What you need to do: Reproduce the listing word for word. Skip any image.

Records from a geometry dataset:

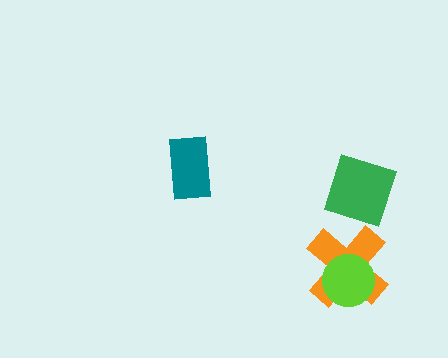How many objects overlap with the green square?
0 objects overlap with the green square.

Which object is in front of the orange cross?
The lime circle is in front of the orange cross.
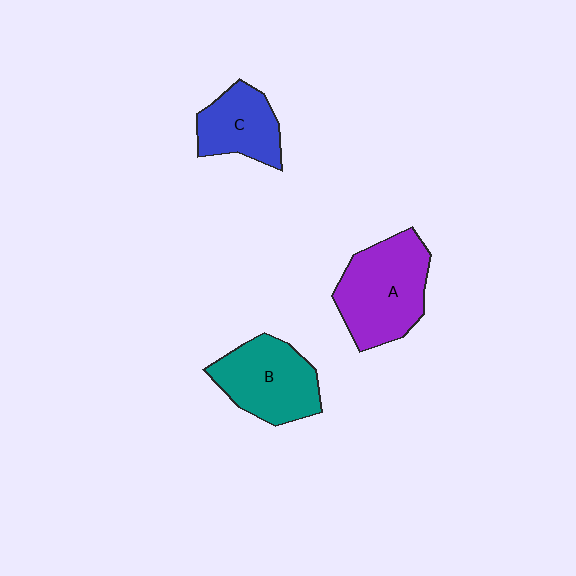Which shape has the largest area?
Shape A (purple).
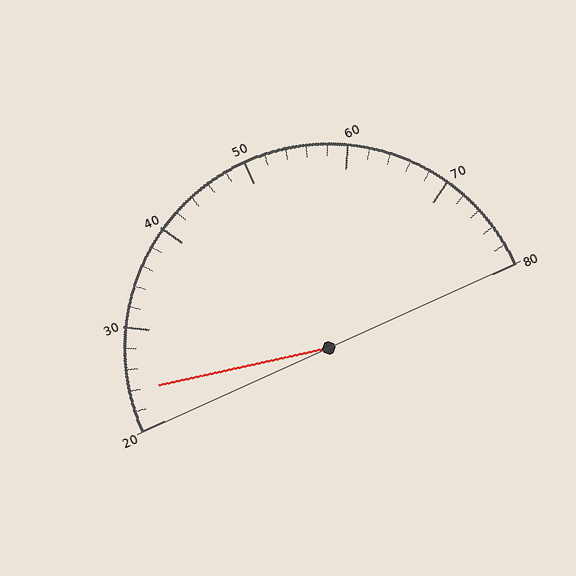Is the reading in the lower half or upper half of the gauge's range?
The reading is in the lower half of the range (20 to 80).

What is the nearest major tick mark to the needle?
The nearest major tick mark is 20.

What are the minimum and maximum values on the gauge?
The gauge ranges from 20 to 80.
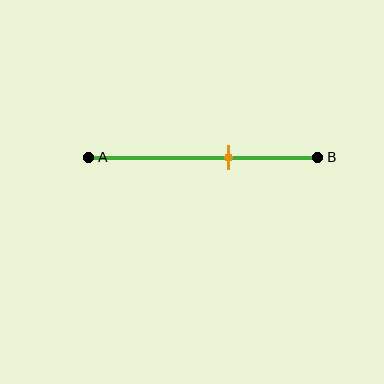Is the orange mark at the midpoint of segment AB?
No, the mark is at about 60% from A, not at the 50% midpoint.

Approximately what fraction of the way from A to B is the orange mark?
The orange mark is approximately 60% of the way from A to B.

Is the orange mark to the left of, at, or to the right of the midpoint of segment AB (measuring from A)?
The orange mark is to the right of the midpoint of segment AB.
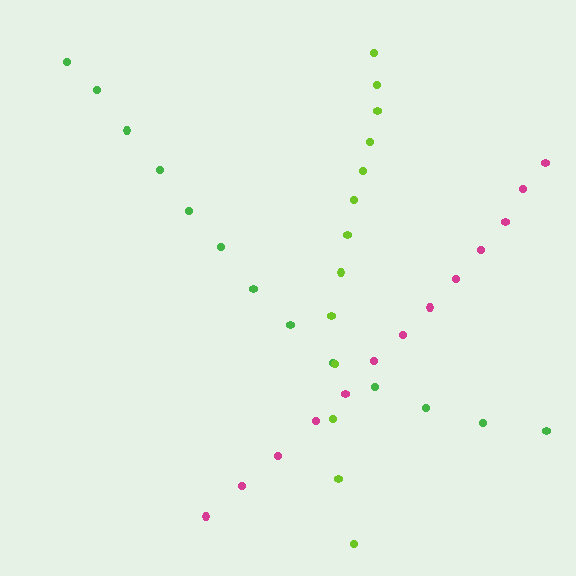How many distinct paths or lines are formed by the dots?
There are 3 distinct paths.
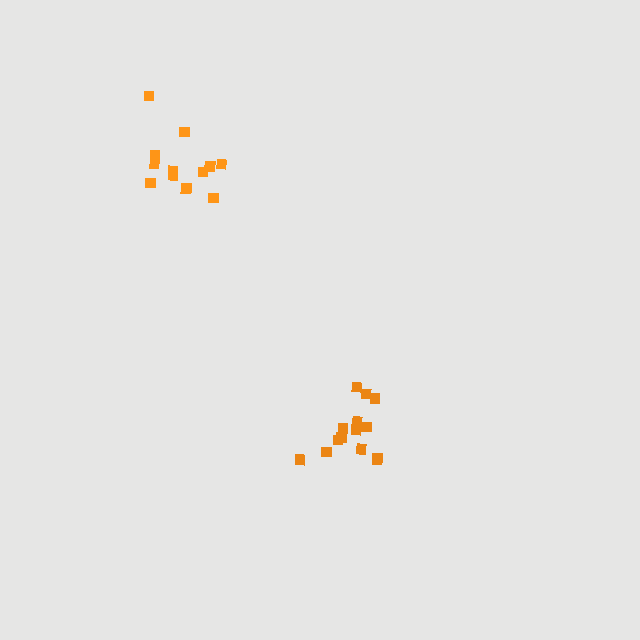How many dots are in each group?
Group 1: 14 dots, Group 2: 12 dots (26 total).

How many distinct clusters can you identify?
There are 2 distinct clusters.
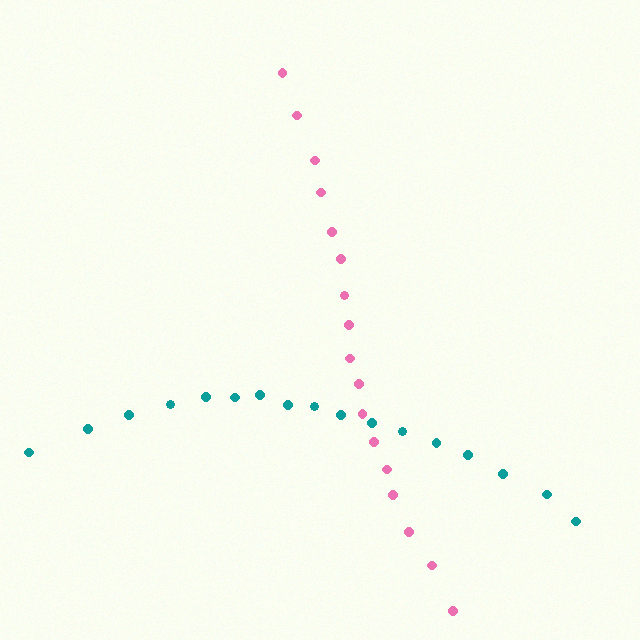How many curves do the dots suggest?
There are 2 distinct paths.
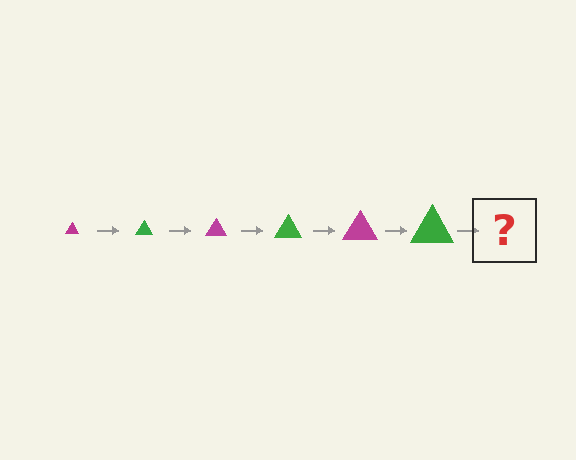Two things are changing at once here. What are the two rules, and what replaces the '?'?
The two rules are that the triangle grows larger each step and the color cycles through magenta and green. The '?' should be a magenta triangle, larger than the previous one.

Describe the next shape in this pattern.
It should be a magenta triangle, larger than the previous one.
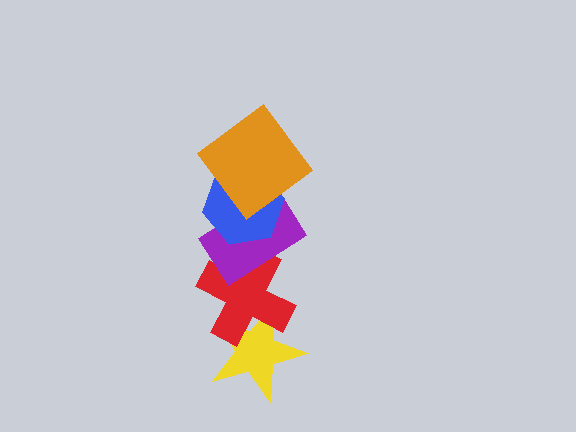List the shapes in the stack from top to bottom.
From top to bottom: the orange diamond, the blue hexagon, the purple rectangle, the red cross, the yellow star.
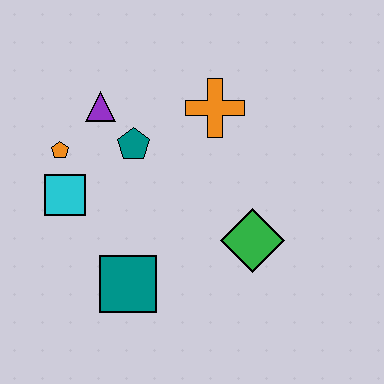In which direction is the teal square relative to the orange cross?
The teal square is below the orange cross.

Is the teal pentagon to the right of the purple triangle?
Yes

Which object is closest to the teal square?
The cyan square is closest to the teal square.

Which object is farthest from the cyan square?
The green diamond is farthest from the cyan square.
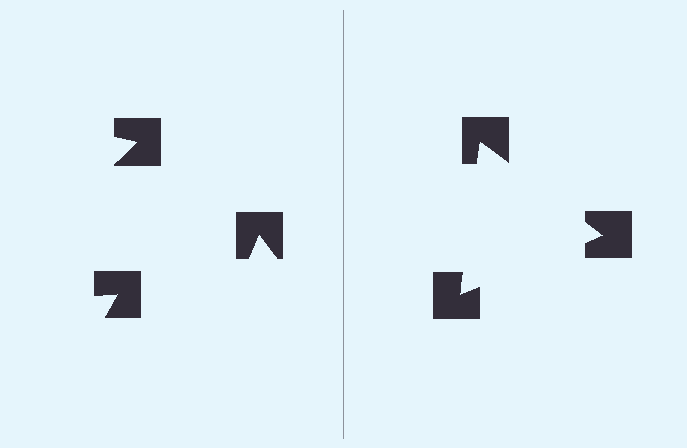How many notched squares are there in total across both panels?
6 — 3 on each side.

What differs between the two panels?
The notched squares are positioned identically on both sides; only the wedge orientations differ. On the right they align to a triangle; on the left they are misaligned.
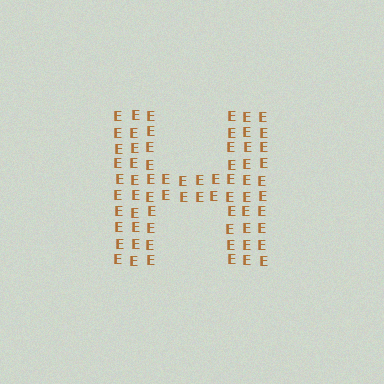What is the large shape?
The large shape is the letter H.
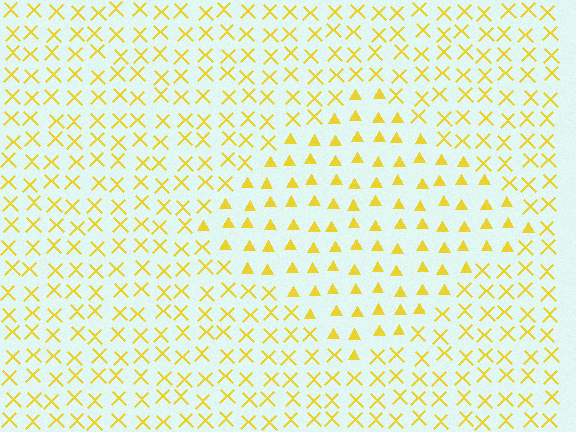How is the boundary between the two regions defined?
The boundary is defined by a change in element shape: triangles inside vs. X marks outside. All elements share the same color and spacing.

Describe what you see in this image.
The image is filled with small yellow elements arranged in a uniform grid. A diamond-shaped region contains triangles, while the surrounding area contains X marks. The boundary is defined purely by the change in element shape.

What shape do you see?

Full response:
How many objects overlap with the green square?
0 objects overlap with the green square.

Which object is in front of the orange cross?
The lime circle is in front of the orange cross.
Which shape has the largest area?
Shape A (purple).
Is the reading in the lower half or upper half of the gauge's range?
The reading is in the lower half of the range (20 to 80).

What is the nearest major tick mark to the needle?
The nearest major tick mark is 20.

What are the minimum and maximum values on the gauge?
The gauge ranges from 20 to 80.
Is the orange mark at the midpoint of segment AB?
No, the mark is at about 60% from A, not at the 50% midpoint.

Approximately what fraction of the way from A to B is the orange mark?
The orange mark is approximately 60% of the way from A to B.

Is the orange mark to the left of, at, or to the right of the midpoint of segment AB (measuring from A)?
The orange mark is to the right of the midpoint of segment AB.
How many distinct paths or lines are formed by the dots?
There are 3 distinct paths.
How many dots are in each group?
Group 1: 14 dots, Group 2: 12 dots (26 total).

How many distinct clusters can you identify?
There are 2 distinct clusters.
How many curves do the dots suggest?
There are 2 distinct paths.
Two things are changing at once here. What are the two rules, and what replaces the '?'?
The two rules are that the triangle grows larger each step and the color cycles through magenta and green. The '?' should be a magenta triangle, larger than the previous one.

Describe the next shape in this pattern.
It should be a magenta triangle, larger than the previous one.
List the shapes in the stack from top to bottom.
From top to bottom: the orange diamond, the blue hexagon, the purple rectangle, the red cross, the yellow star.
In which direction is the teal square relative to the orange cross?
The teal square is below the orange cross.

Is the teal pentagon to the right of the purple triangle?
Yes

Which object is closest to the teal square?
The cyan square is closest to the teal square.

Which object is farthest from the cyan square?
The green diamond is farthest from the cyan square.
How many notched squares are there in total across both panels?
6 — 3 on each side.

What differs between the two panels?
The notched squares are positioned identically on both sides; only the wedge orientations differ. On the right they align to a triangle; on the left they are misaligned.
What is the large shape?
The large shape is the letter H.
How is the boundary between the two regions defined?
The boundary is defined by a change in element shape: triangles inside vs. X marks outside. All elements share the same color and spacing.

Describe what you see in this image.
The image is filled with small yellow elements arranged in a uniform grid. A diamond-shaped region contains triangles, while the surrounding area contains X marks. The boundary is defined purely by the change in element shape.

What shape do you see?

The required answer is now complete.